Question entries about shapes:

━━━━

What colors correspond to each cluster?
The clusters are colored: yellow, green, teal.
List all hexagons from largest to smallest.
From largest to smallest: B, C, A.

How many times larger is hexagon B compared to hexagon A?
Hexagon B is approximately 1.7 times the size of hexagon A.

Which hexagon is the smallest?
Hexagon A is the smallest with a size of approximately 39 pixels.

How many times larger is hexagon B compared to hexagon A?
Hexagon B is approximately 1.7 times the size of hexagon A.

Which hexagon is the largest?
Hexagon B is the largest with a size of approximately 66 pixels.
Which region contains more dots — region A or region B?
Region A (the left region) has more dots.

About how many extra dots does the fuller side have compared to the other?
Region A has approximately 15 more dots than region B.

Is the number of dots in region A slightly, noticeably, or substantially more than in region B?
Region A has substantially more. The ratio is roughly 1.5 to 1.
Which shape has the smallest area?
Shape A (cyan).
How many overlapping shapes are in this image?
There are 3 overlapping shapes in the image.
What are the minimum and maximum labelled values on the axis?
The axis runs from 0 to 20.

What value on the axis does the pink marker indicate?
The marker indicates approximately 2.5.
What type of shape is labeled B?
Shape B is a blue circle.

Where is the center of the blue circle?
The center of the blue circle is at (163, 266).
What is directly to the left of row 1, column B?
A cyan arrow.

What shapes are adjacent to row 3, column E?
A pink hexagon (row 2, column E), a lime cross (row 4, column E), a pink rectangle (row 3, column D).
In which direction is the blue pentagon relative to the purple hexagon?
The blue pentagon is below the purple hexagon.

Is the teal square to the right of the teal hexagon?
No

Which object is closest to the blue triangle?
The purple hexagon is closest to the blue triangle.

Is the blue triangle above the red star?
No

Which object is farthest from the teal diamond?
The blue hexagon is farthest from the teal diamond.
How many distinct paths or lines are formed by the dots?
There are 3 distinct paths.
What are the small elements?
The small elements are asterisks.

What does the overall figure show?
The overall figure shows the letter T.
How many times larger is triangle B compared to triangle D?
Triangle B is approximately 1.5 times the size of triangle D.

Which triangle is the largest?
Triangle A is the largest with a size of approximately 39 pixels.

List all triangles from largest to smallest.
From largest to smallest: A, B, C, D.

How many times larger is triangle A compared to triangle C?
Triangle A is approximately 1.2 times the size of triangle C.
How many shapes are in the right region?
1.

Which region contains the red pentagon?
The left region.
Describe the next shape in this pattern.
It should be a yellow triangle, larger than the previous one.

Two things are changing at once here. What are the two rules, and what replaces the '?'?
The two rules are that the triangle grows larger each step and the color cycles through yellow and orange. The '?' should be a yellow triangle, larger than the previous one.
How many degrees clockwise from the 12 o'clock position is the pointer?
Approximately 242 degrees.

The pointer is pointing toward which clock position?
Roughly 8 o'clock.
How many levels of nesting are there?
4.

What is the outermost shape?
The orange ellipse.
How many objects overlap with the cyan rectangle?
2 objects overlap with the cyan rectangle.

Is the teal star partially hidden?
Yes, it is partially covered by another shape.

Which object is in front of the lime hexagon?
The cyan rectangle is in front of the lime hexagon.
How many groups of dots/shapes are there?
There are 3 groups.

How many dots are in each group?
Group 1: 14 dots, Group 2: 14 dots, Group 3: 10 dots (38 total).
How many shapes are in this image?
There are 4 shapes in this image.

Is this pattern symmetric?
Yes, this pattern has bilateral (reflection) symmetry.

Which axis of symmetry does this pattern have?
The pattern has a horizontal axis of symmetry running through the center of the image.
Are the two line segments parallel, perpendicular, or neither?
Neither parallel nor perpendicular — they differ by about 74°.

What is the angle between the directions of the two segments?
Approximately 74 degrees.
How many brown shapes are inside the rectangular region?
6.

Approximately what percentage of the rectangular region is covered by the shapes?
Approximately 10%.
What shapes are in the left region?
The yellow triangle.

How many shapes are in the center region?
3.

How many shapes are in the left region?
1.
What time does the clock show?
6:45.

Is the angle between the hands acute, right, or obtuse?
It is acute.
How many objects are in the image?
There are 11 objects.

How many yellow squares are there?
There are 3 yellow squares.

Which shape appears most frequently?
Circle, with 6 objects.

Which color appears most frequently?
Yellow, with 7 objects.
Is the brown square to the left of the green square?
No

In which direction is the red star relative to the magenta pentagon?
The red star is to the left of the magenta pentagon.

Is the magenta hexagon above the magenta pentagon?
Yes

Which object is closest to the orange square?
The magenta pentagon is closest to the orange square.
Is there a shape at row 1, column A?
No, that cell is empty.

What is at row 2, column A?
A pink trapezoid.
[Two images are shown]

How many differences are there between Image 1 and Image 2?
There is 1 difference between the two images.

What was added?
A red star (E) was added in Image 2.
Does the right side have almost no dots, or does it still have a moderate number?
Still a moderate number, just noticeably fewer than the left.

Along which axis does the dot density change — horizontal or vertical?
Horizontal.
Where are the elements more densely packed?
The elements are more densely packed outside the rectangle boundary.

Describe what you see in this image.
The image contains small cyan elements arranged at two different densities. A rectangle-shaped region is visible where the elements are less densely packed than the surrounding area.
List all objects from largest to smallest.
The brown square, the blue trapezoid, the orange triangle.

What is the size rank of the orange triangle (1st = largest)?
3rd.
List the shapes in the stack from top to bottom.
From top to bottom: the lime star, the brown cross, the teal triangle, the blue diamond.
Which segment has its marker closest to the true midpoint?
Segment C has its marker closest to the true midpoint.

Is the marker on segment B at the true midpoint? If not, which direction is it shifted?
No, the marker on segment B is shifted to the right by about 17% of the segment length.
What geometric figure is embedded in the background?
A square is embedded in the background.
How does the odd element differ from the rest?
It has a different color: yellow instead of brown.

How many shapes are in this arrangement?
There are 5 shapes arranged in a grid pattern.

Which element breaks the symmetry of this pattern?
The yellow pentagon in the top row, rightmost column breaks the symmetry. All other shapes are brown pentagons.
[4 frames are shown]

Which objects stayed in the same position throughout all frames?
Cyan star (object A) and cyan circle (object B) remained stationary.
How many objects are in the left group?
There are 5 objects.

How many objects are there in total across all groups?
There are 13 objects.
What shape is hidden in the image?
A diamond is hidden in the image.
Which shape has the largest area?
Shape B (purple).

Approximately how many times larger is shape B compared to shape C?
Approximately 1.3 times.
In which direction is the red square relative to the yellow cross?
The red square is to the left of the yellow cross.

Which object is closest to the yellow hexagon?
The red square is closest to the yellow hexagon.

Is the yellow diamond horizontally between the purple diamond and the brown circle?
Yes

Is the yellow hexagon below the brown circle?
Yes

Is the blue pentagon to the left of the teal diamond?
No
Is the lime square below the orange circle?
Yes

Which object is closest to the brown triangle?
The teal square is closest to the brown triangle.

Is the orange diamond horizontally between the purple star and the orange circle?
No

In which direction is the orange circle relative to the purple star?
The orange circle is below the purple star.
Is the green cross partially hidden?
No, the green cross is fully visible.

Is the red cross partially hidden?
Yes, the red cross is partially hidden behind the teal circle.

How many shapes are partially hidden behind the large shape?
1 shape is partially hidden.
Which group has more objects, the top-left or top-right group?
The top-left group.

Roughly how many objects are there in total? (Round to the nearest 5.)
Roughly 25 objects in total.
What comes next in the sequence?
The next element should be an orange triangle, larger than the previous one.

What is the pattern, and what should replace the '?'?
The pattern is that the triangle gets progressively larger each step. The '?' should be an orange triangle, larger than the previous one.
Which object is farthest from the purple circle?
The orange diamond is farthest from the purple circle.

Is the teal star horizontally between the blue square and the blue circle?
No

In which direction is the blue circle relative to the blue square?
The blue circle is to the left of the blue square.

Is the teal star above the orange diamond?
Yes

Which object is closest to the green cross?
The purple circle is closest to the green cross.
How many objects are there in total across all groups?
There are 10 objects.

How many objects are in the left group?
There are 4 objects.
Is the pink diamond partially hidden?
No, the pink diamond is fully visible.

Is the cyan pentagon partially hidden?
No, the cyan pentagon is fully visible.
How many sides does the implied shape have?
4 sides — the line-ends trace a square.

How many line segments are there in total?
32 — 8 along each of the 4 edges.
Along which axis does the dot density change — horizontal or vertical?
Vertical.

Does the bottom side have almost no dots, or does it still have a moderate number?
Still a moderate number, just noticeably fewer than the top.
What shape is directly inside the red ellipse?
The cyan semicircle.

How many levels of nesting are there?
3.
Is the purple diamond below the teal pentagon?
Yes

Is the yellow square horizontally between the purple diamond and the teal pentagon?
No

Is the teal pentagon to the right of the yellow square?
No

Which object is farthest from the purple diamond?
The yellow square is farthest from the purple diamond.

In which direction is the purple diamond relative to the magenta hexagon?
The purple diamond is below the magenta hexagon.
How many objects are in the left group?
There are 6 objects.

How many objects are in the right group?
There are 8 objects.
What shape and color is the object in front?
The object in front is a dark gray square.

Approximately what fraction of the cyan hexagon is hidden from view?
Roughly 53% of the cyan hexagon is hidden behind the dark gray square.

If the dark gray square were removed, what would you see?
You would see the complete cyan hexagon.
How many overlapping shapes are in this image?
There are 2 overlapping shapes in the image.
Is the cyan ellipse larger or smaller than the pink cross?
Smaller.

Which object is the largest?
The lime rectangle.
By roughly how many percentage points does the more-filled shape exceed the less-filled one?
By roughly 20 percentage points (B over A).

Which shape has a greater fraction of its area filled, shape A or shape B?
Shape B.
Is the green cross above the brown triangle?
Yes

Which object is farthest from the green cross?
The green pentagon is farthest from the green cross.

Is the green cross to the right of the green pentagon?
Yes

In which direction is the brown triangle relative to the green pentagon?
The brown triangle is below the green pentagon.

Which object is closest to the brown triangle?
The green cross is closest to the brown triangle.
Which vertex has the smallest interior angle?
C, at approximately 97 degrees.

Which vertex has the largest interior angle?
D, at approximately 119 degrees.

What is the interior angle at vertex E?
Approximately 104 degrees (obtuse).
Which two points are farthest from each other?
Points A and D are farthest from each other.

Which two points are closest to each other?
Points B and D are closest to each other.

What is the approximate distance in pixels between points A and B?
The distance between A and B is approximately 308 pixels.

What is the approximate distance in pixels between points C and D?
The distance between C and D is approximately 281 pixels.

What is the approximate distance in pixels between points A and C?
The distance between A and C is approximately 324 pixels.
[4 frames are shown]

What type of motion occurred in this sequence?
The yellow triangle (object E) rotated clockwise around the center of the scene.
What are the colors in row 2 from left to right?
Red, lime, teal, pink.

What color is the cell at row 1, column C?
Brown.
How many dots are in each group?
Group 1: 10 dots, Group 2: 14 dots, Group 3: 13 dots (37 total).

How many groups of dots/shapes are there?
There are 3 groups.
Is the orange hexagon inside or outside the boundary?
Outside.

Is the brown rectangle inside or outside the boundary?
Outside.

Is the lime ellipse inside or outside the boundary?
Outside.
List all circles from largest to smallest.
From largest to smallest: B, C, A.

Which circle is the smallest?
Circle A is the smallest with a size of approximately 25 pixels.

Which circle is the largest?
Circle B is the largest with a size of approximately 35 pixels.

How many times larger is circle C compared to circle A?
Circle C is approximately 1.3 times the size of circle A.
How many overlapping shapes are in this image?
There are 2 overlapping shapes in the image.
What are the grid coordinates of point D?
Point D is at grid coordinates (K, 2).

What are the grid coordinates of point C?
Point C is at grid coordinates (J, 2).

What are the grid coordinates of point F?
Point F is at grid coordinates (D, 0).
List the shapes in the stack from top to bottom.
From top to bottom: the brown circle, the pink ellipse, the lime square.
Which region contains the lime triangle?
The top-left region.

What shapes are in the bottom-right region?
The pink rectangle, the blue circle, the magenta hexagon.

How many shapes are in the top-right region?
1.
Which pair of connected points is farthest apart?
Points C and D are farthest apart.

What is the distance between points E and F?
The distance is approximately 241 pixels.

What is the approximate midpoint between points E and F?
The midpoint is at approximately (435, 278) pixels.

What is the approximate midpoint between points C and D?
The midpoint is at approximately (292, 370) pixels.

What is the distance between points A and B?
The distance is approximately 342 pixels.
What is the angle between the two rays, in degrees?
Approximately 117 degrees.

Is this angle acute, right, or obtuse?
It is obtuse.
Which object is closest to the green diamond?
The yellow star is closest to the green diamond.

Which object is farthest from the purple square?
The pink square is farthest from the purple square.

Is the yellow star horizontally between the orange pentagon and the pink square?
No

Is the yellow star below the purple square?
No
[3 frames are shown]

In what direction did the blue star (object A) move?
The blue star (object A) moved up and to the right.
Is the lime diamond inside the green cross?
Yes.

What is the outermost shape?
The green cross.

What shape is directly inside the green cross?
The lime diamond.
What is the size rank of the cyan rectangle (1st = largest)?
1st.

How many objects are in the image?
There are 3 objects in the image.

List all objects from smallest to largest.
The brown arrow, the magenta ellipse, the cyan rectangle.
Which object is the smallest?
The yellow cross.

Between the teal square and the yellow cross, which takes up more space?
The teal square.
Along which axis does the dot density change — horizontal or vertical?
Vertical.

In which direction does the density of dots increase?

━━━━

Work to complete:
Which lines hold the word "shown"? Copy all of them.

Solution:
[Two images are shown]
[4 frames are shown]
[4 frames are shown]
[3 frames are shown]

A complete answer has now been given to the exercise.